### What you will do
Return the listing below exactly, with the pictures dropped.

◇ ◇ ◇

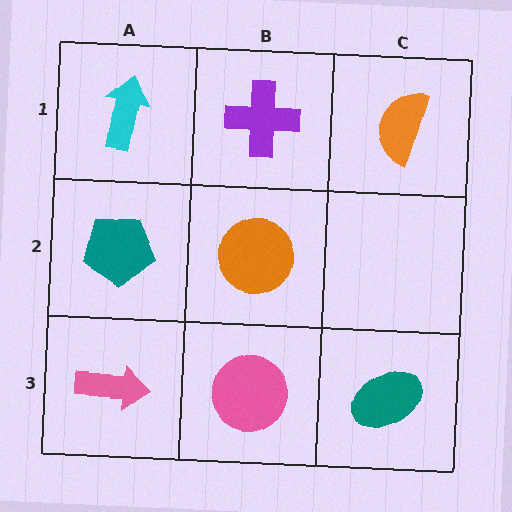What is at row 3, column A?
A pink arrow.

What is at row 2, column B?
An orange circle.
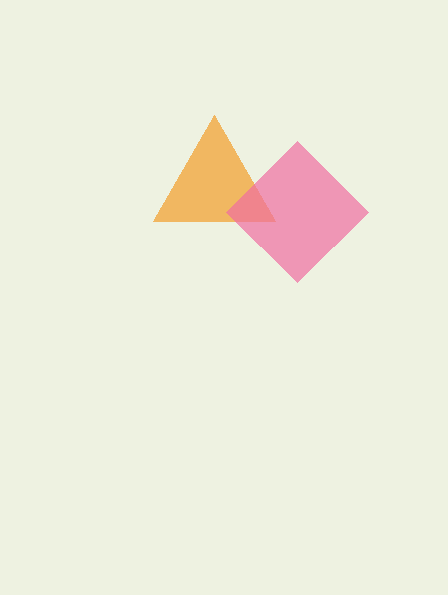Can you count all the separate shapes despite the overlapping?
Yes, there are 2 separate shapes.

◇ ◇ ◇

### Output for this exercise
What is at row 3, column A?
A pink arrow.

What is at row 2, column B?
An orange circle.
Can you count all the separate shapes despite the overlapping?
Yes, there are 2 separate shapes.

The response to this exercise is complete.